- _Work required_: All the data below goes into the copy word for word, but the pictures don't.

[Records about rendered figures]
## Begin
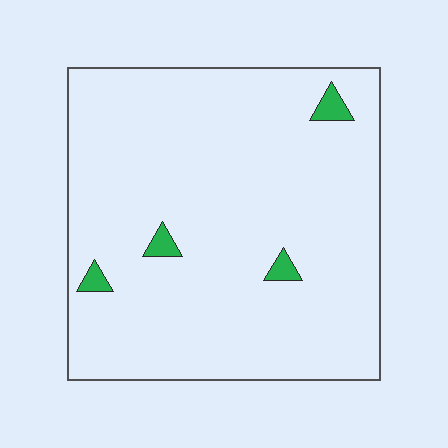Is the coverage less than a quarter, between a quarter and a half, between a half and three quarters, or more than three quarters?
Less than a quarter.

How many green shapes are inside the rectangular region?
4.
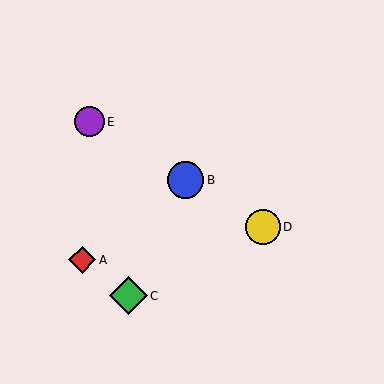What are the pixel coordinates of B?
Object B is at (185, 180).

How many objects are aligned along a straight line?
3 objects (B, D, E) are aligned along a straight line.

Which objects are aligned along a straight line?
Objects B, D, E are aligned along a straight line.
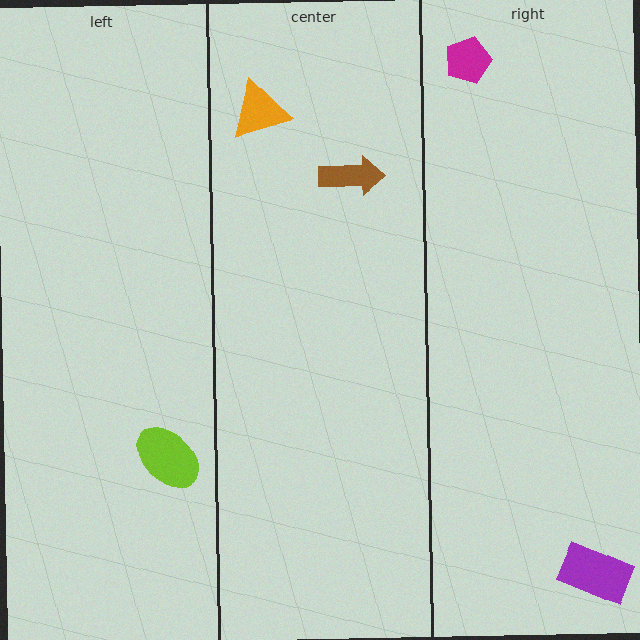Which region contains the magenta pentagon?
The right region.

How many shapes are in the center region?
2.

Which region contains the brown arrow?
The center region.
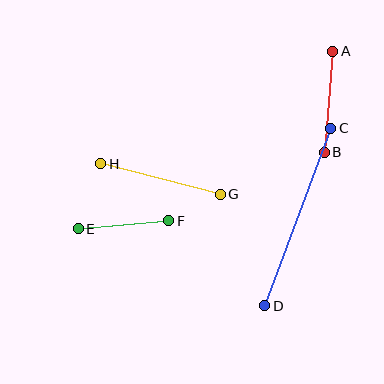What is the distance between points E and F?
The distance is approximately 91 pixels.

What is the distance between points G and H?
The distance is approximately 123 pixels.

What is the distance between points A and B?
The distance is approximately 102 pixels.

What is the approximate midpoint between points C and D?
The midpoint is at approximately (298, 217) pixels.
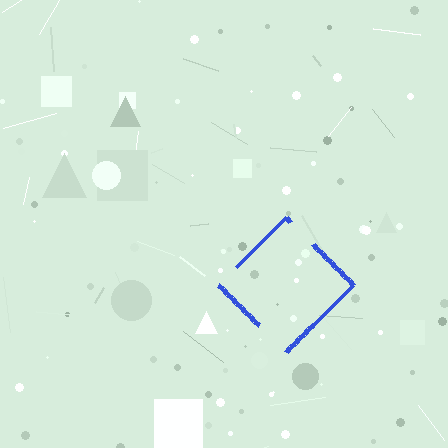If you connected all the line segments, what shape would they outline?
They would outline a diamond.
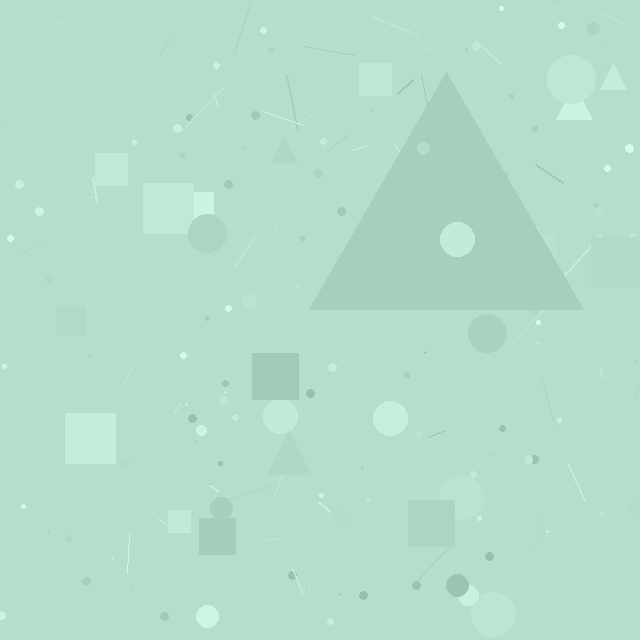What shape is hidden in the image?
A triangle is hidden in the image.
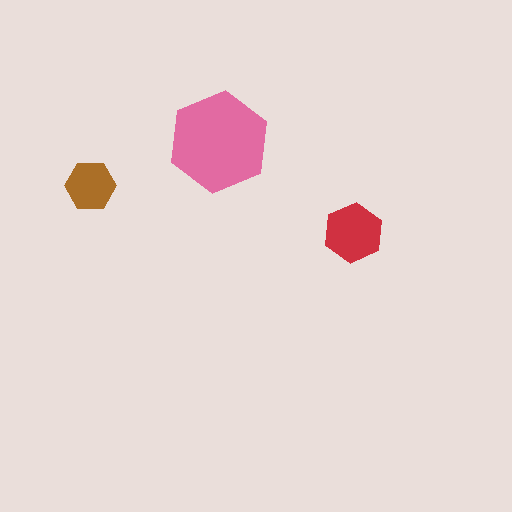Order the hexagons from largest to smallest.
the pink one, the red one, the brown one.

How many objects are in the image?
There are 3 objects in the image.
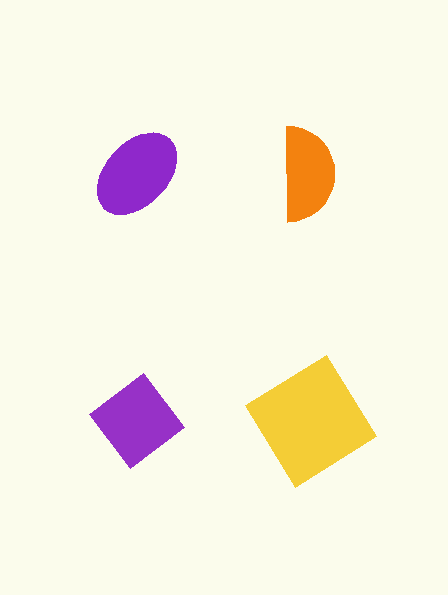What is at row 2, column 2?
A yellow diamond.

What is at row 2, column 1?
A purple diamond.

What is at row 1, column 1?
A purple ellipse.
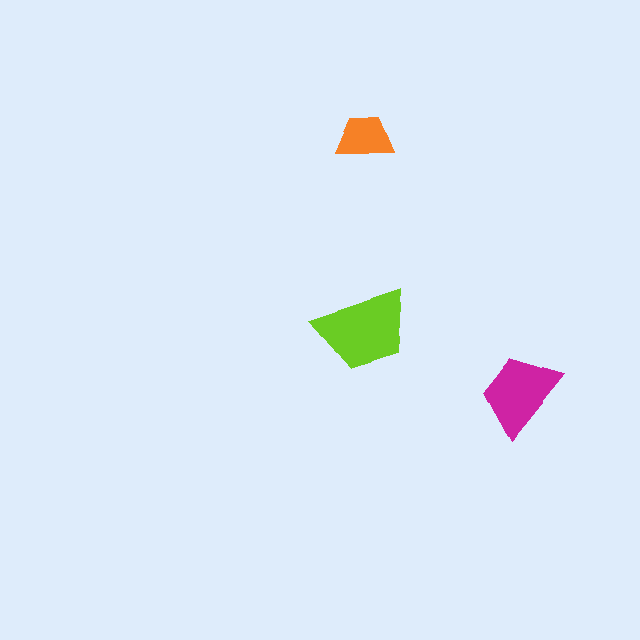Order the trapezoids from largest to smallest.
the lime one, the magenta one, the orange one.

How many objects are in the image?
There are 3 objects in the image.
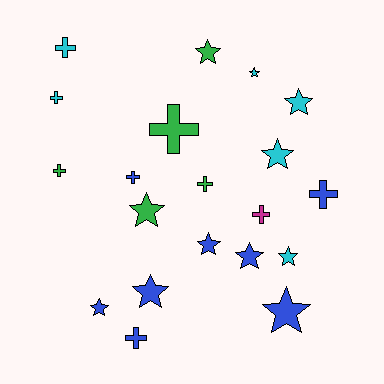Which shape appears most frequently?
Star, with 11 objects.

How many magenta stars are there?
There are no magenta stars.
## End
- _Response_:
Is the coverage less than a quarter, between a quarter and a half, between a half and three quarters, or more than three quarters?
Less than a quarter.

How many green shapes are inside the rectangular region?
4.
What are the pixel coordinates of B?
Object B is at (185, 180).

How many objects are aligned along a straight line?
3 objects (B, D, E) are aligned along a straight line.

Which objects are aligned along a straight line?
Objects B, D, E are aligned along a straight line.
Which region contains the magenta pentagon?
The right region.

How many shapes are in the center region?
2.

Which region contains the brown arrow?
The center region.
What is the distance between points E and F?
The distance is approximately 91 pixels.

What is the distance between points G and H?
The distance is approximately 123 pixels.

What is the distance between points A and B?
The distance is approximately 102 pixels.

What is the approximate midpoint between points C and D?
The midpoint is at approximately (298, 217) pixels.
If you connected all the line segments, what shape would they outline?
They would outline a diamond.
What shape is hidden in the image?
A triangle is hidden in the image.
Order the hexagons from largest to smallest.
the pink one, the red one, the brown one.

How many objects are in the image?
There are 3 objects in the image.
What is at row 2, column 2?
A yellow diamond.

What is at row 2, column 1?
A purple diamond.

What is at row 1, column 1?
A purple ellipse.
Order the trapezoids from largest to smallest.
the lime one, the magenta one, the orange one.

How many objects are in the image?
There are 3 objects in the image.
Which shape appears most frequently?
Star, with 11 objects.

How many magenta stars are there?
There are no magenta stars.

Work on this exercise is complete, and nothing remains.